**Your objective:** Return exactly the lines from the one bearing "What shape and color is the object in front?" through the last, and no others. Pictures must be left out.

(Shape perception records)
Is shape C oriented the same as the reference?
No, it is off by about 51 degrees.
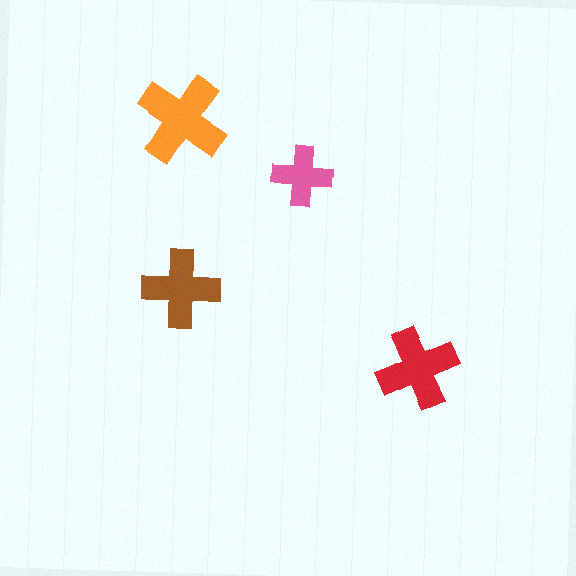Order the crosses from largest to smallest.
the orange one, the red one, the brown one, the pink one.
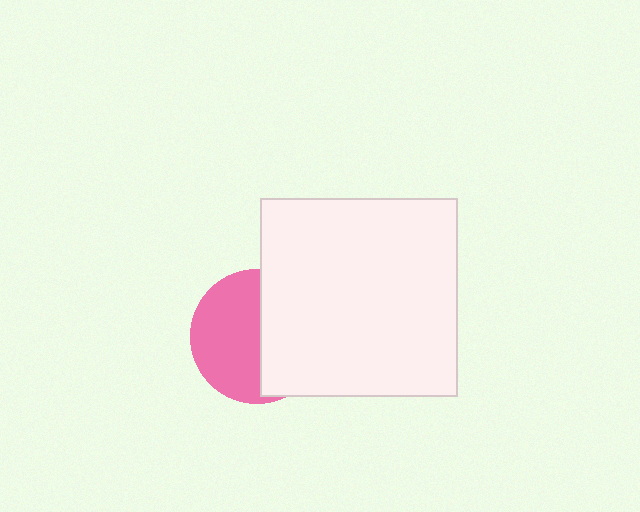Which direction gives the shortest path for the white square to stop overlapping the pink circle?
Moving right gives the shortest separation.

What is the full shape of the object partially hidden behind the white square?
The partially hidden object is a pink circle.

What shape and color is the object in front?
The object in front is a white square.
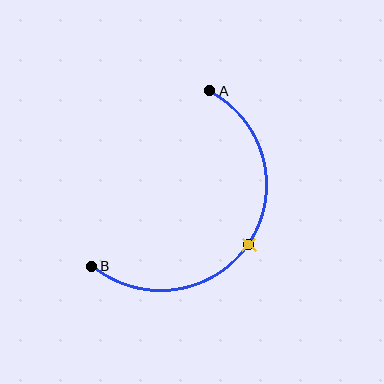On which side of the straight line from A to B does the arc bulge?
The arc bulges below and to the right of the straight line connecting A and B.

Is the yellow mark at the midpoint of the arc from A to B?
Yes. The yellow mark lies on the arc at equal arc-length from both A and B — it is the arc midpoint.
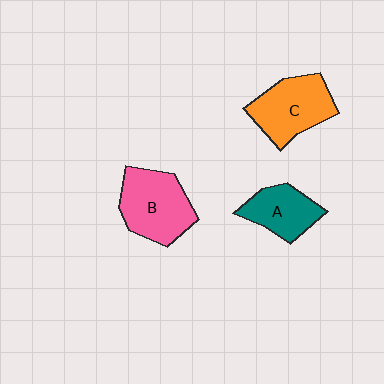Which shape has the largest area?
Shape B (pink).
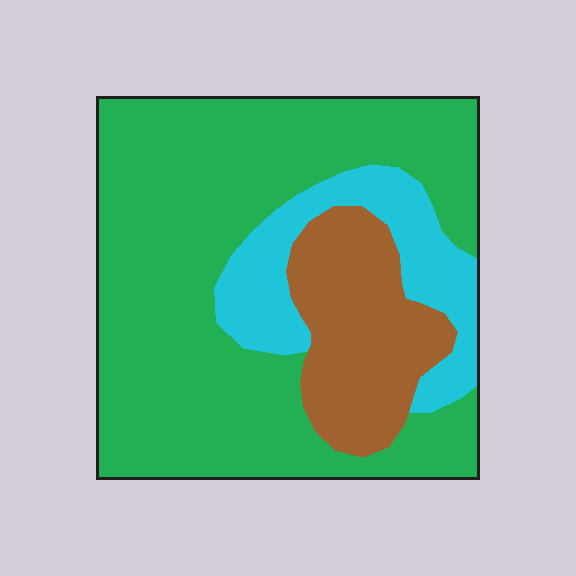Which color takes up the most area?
Green, at roughly 65%.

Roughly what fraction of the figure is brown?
Brown takes up about one fifth (1/5) of the figure.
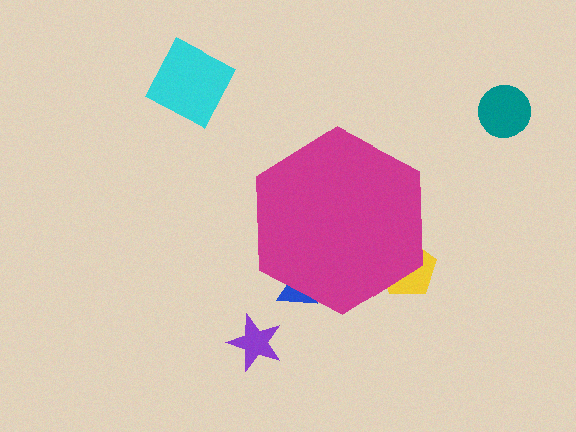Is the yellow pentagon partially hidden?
Yes, the yellow pentagon is partially hidden behind the magenta hexagon.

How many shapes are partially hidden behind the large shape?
2 shapes are partially hidden.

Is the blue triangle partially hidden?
Yes, the blue triangle is partially hidden behind the magenta hexagon.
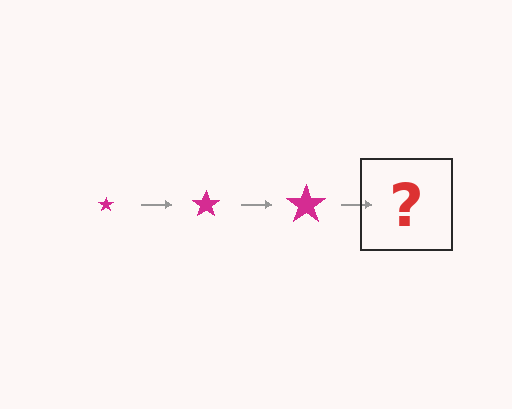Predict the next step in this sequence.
The next step is a magenta star, larger than the previous one.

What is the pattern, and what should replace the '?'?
The pattern is that the star gets progressively larger each step. The '?' should be a magenta star, larger than the previous one.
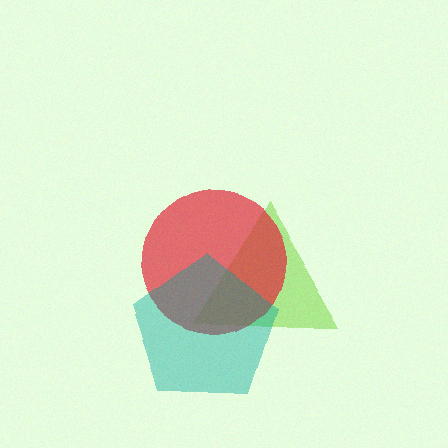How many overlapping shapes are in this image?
There are 3 overlapping shapes in the image.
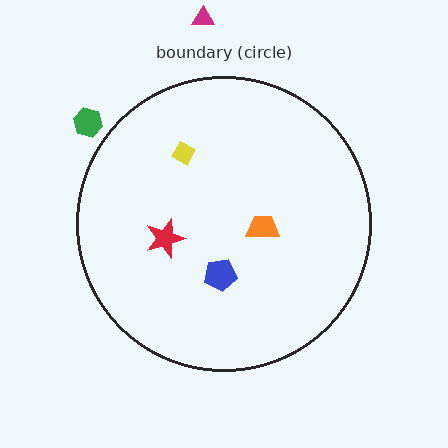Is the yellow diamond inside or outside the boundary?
Inside.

**Result:**
What shape and color is the object in front?
The object in front is a white square.
On which side of the straight line from A to B does the arc bulge?
The arc bulges below and to the right of the straight line connecting A and B.

Is the yellow mark at the midpoint of the arc from A to B?
Yes. The yellow mark lies on the arc at equal arc-length from both A and B — it is the arc midpoint.
Which shape has the largest area?
Shape B (pink).
Which color takes up the most area?
Green, at roughly 65%.

Roughly what fraction of the figure is brown?
Brown takes up about one fifth (1/5) of the figure.
Is the yellow pentagon partially hidden?
Yes, the yellow pentagon is partially hidden behind the magenta hexagon.

How many shapes are partially hidden behind the large shape?
2 shapes are partially hidden.

Is the blue triangle partially hidden?
Yes, the blue triangle is partially hidden behind the magenta hexagon.
Predict the next step in this sequence.
The next step is a magenta star, larger than the previous one.

What is the pattern, and what should replace the '?'?
The pattern is that the star gets progressively larger each step. The '?' should be a magenta star, larger than the previous one.
How many overlapping shapes are in this image?
There are 3 overlapping shapes in the image.
Is the yellow diamond inside or outside the boundary?
Inside.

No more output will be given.